» PROBLEM TO WORK ON:
Within the entries below, please return exactly the lines from the one with "What is the approximate midpoint between points G" through the one with "[4 frames are shown]", leaving out any pictures.

» RECORDS:

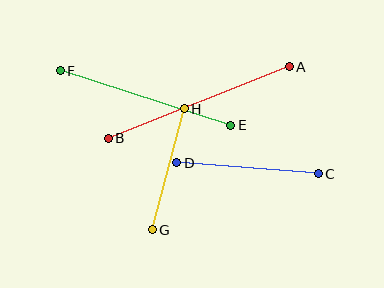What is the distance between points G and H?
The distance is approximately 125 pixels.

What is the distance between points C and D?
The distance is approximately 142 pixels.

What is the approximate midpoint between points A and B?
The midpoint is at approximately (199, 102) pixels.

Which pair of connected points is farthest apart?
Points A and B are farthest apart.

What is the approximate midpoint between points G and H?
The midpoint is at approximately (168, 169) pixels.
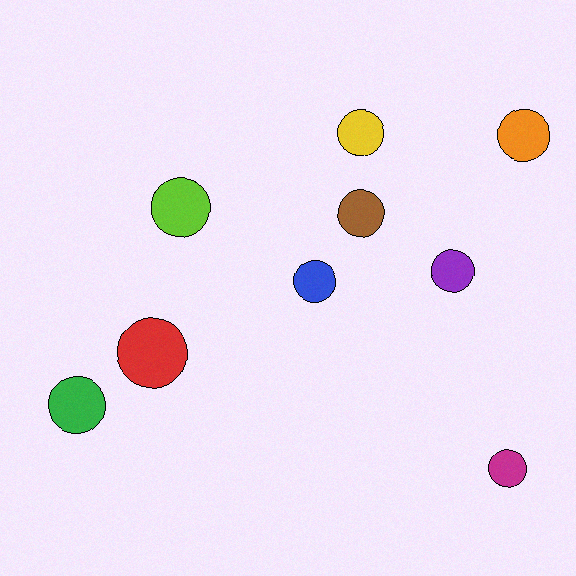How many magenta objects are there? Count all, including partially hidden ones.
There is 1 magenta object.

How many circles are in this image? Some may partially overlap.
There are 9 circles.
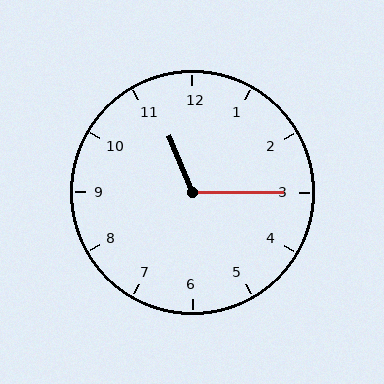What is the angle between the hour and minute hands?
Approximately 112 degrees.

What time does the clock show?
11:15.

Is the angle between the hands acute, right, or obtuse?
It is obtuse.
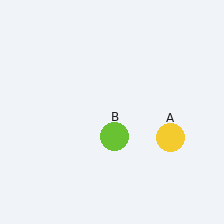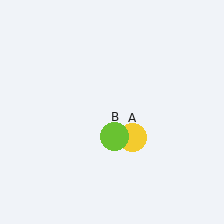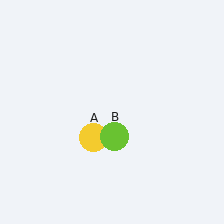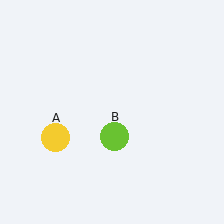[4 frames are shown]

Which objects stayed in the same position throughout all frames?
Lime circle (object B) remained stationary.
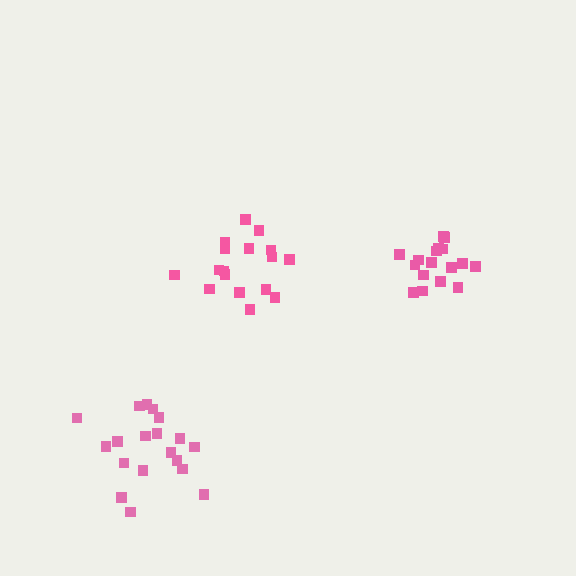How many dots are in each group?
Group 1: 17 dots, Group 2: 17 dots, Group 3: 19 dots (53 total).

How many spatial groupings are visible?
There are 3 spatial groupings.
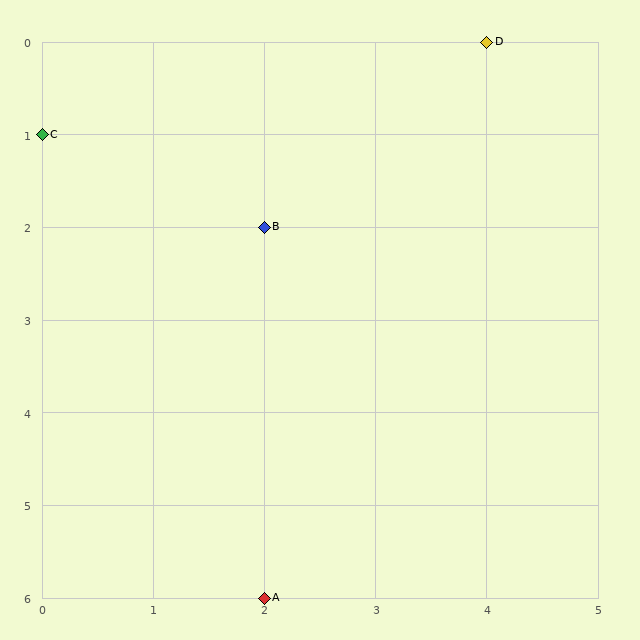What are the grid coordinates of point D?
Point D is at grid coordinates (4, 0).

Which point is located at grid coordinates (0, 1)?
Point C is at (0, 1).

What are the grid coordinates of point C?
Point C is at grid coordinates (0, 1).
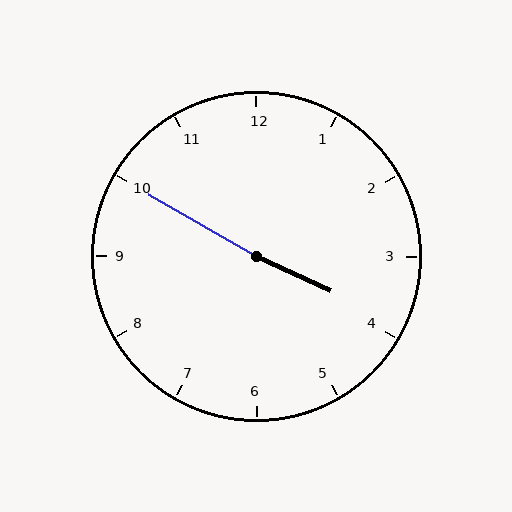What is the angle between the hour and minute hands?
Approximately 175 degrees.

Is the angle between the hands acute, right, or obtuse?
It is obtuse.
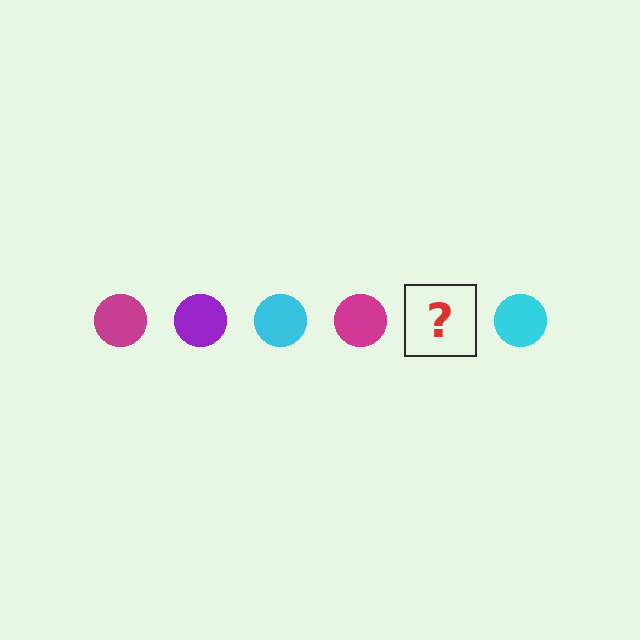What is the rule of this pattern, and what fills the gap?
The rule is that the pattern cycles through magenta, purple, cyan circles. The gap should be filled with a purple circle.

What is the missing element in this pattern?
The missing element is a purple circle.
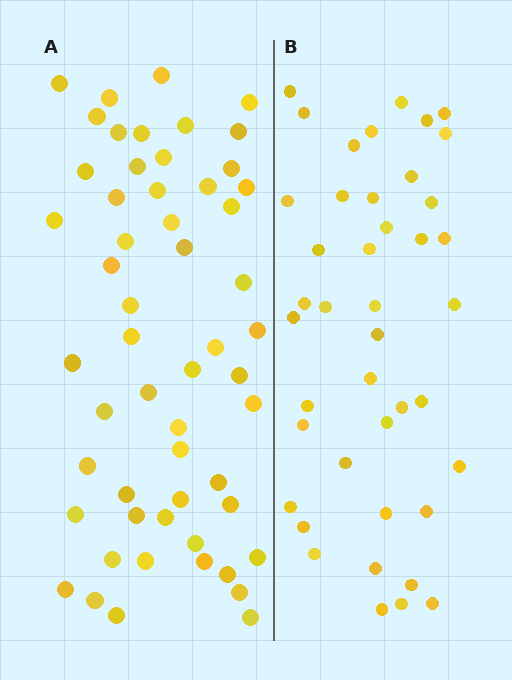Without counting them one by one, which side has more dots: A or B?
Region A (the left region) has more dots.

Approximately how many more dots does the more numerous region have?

» IN RESPONSE:
What is the approximate midpoint between points G and H?
The midpoint is at approximately (168, 169) pixels.
How many magenta objects are there? Count all, including partially hidden ones.
There is 1 magenta object.

How many circles are in this image? Some may partially overlap.
There are 9 circles.
What is the angle between the hour and minute hands?
Approximately 112 degrees.

What time does the clock show?
11:15.

Is the angle between the hands acute, right, or obtuse?
It is obtuse.
[4 frames are shown]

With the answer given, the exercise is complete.